* _EXERCISE BRIEF_:
Leave out the pictures and print precisely the lines from the line with "What is the large shape?" to the final line of the entries, both ends included.

──────── DATASET

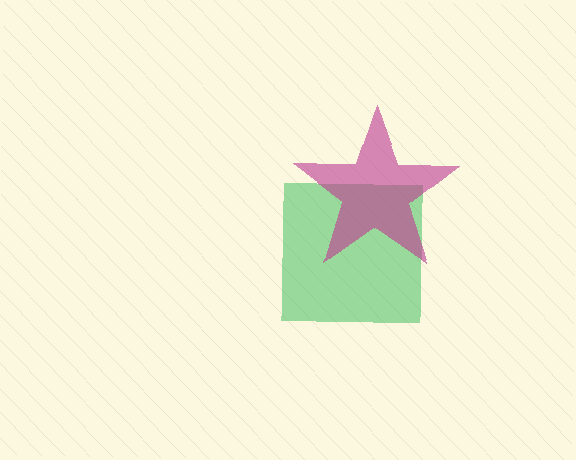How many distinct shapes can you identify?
There are 2 distinct shapes: a green square, a magenta star.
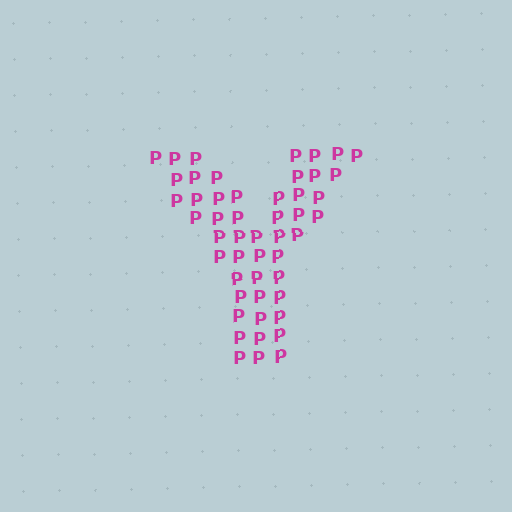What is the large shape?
The large shape is the letter Y.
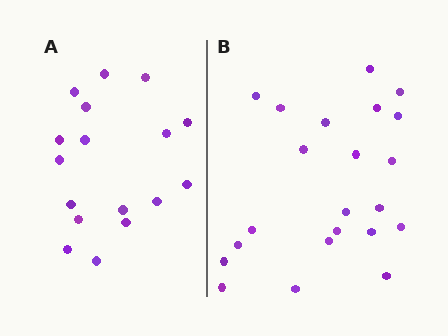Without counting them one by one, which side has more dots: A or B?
Region B (the right region) has more dots.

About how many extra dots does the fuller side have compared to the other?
Region B has about 5 more dots than region A.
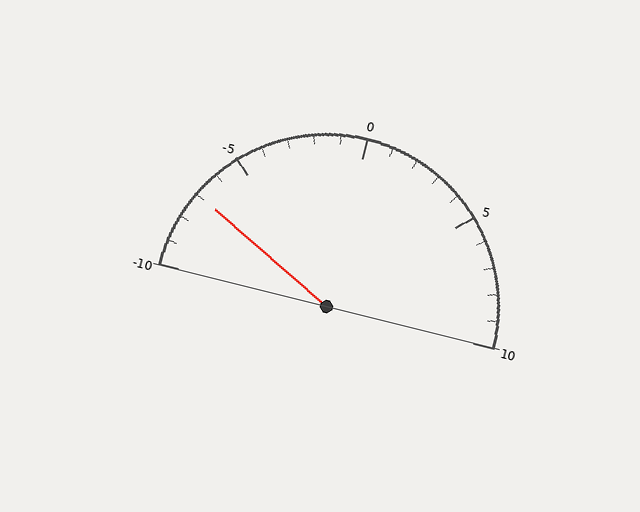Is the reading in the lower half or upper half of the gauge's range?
The reading is in the lower half of the range (-10 to 10).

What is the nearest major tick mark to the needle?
The nearest major tick mark is -5.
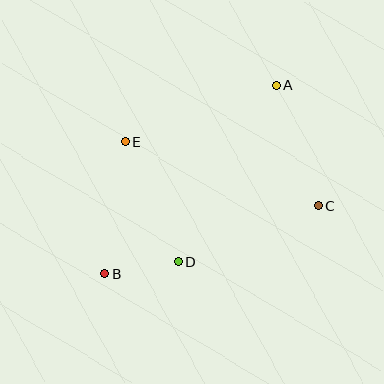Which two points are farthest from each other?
Points A and B are farthest from each other.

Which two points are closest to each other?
Points B and D are closest to each other.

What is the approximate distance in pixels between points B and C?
The distance between B and C is approximately 224 pixels.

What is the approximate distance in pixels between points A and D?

────────────────

* _EXERCISE RESULT_:
What is the large shape?
The large shape is the letter Y.
Without counting them one by one, which side has more dots: A or B?
Region B (the right region) has more dots.

About how many extra dots does the fuller side have compared to the other?
Region B has about 5 more dots than region A.
Is the reading in the lower half or upper half of the gauge's range?
The reading is in the lower half of the range (-10 to 10).

What is the nearest major tick mark to the needle?
The nearest major tick mark is -5.
Which two points are farthest from each other?
Points A and B are farthest from each other.

Which two points are closest to each other?
Points B and D are closest to each other.

What is the approximate distance in pixels between points B and C?
The distance between B and C is approximately 224 pixels.

What is the approximate distance in pixels between points A and D?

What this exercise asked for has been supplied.